* **Job**
Working from the entries that follow, transcribe exactly and only the lines from the one with "In what direction" through the last, pictures excluded.

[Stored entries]
== == ==
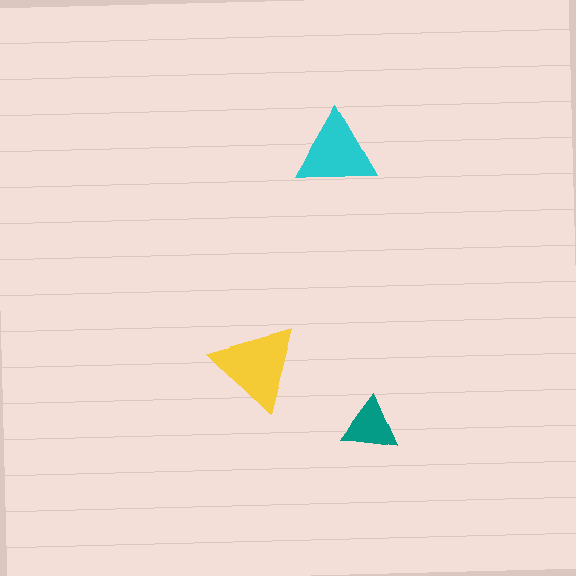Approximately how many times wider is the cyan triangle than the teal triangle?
About 1.5 times wider.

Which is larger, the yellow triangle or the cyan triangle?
The yellow one.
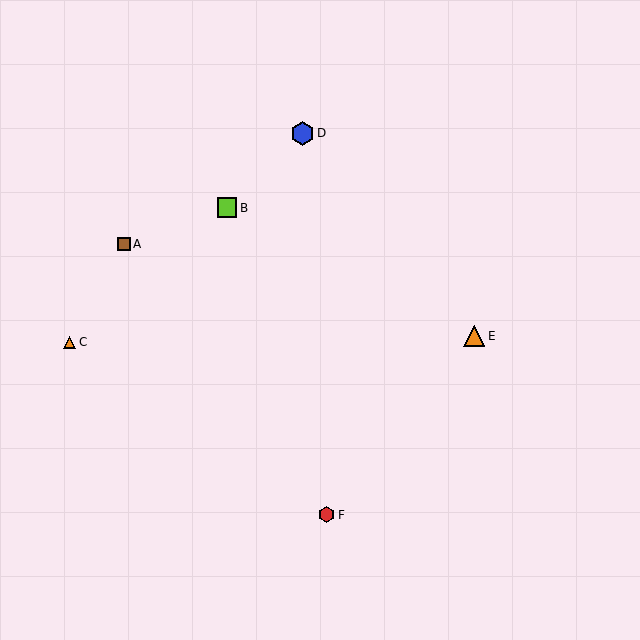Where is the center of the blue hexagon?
The center of the blue hexagon is at (302, 133).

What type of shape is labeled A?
Shape A is a brown square.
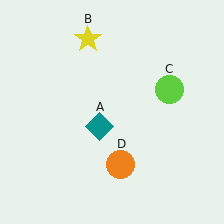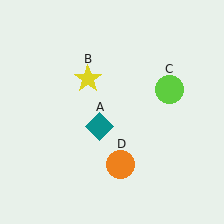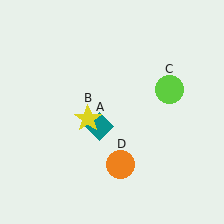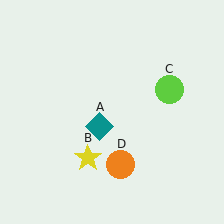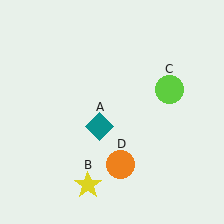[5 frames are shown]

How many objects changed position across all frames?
1 object changed position: yellow star (object B).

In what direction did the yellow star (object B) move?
The yellow star (object B) moved down.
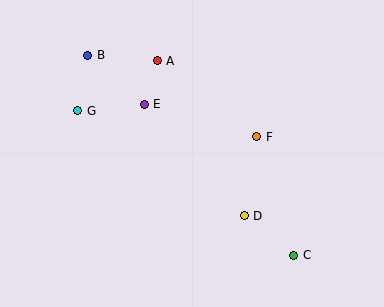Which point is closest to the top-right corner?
Point F is closest to the top-right corner.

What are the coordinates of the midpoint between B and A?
The midpoint between B and A is at (122, 58).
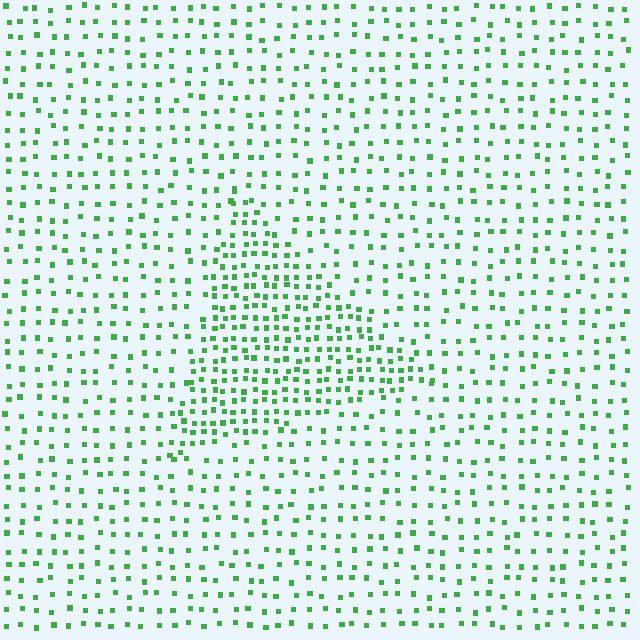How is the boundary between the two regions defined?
The boundary is defined by a change in element density (approximately 2.1x ratio). All elements are the same color, size, and shape.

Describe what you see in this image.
The image contains small green elements arranged at two different densities. A triangle-shaped region is visible where the elements are more densely packed than the surrounding area.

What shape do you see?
I see a triangle.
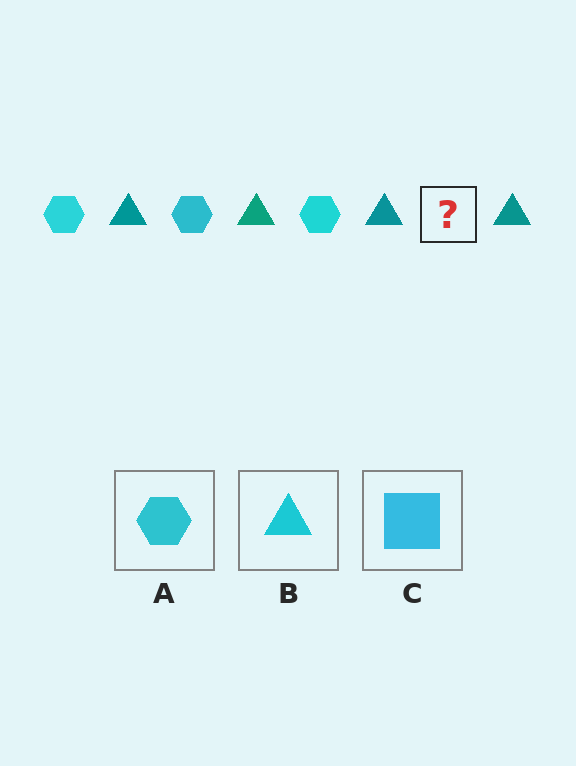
== == ==
* **Correct result**
In what direction did the yellow star (object B) move?
The yellow star (object B) moved down.
Which point is closest to the top-right corner?
Point F is closest to the top-right corner.

What are the coordinates of the midpoint between B and A?
The midpoint between B and A is at (122, 58).
How is the boundary between the two regions defined?
The boundary is defined by a change in element density (approximately 2.1x ratio). All elements are the same color, size, and shape.

Describe what you see in this image.
The image contains small green elements arranged at two different densities. A triangle-shaped region is visible where the elements are more densely packed than the surrounding area.

What shape do you see?
I see a triangle.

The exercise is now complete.